**Job:** Extract the final stretch of the data: the line that contains "[Two images are shown]" and every line after it, unaltered, and no other lines.

Geometric figure dataset entries:
+ + +

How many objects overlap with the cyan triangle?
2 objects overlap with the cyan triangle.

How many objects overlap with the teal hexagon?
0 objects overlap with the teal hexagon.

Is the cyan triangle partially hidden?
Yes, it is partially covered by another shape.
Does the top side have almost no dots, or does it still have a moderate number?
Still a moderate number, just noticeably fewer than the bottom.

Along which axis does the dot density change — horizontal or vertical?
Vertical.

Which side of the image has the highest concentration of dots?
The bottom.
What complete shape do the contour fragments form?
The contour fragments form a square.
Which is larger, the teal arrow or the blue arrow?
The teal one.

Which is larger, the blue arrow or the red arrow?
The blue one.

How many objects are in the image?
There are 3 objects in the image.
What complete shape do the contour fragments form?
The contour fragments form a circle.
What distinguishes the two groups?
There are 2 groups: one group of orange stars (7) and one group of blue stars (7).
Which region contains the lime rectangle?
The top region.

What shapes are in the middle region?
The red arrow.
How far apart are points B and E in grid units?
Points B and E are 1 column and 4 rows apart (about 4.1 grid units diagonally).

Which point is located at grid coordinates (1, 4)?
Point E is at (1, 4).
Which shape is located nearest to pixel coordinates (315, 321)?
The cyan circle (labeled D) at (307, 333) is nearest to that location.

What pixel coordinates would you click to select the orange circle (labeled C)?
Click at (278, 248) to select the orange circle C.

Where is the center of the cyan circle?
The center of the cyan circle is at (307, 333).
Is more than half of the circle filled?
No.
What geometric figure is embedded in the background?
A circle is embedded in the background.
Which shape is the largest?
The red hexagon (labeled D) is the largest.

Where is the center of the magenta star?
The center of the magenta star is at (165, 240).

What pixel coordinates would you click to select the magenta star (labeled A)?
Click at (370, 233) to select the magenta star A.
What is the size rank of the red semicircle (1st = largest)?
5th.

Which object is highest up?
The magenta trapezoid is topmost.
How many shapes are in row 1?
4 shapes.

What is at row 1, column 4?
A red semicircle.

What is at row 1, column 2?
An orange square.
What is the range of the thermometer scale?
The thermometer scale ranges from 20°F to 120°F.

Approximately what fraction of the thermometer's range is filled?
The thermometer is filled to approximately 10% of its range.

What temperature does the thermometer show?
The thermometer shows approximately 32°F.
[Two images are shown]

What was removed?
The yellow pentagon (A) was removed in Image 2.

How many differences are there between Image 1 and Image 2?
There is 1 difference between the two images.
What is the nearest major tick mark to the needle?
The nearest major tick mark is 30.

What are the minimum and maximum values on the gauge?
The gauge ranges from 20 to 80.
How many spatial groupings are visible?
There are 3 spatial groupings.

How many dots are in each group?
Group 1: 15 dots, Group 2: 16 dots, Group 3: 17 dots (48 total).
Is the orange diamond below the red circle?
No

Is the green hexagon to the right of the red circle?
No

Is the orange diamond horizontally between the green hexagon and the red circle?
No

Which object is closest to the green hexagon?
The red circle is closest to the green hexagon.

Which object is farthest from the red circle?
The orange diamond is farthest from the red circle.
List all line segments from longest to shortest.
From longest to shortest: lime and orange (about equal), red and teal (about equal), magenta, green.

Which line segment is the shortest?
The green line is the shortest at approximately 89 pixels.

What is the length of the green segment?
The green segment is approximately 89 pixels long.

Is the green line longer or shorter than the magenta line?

+ + +

**Result for this task:**
[Two images are shown]

What was removed?
The yellow pentagon (A) was removed in Image 2.

How many differences are there between Image 1 and Image 2?
There is 1 difference between the two images.
What is the nearest major tick mark to the needle?
The nearest major tick mark is 30.

What are the minimum and maximum values on the gauge?
The gauge ranges from 20 to 80.
How many spatial groupings are visible?
There are 3 spatial groupings.

How many dots are in each group?
Group 1: 15 dots, Group 2: 16 dots, Group 3: 17 dots (48 total).
Is the orange diamond below the red circle?
No

Is the green hexagon to the right of the red circle?
No

Is the orange diamond horizontally between the green hexagon and the red circle?
No

Which object is closest to the green hexagon?
The red circle is closest to the green hexagon.

Which object is farthest from the red circle?
The orange diamond is farthest from the red circle.
List all line segments from longest to shortest.
From longest to shortest: lime and orange (about equal), red and teal (about equal), magenta, green.

Which line segment is the shortest?
The green line is the shortest at approximately 89 pixels.

What is the length of the green segment?
The green segment is approximately 89 pixels long.

Is the green line longer or shorter than the magenta line?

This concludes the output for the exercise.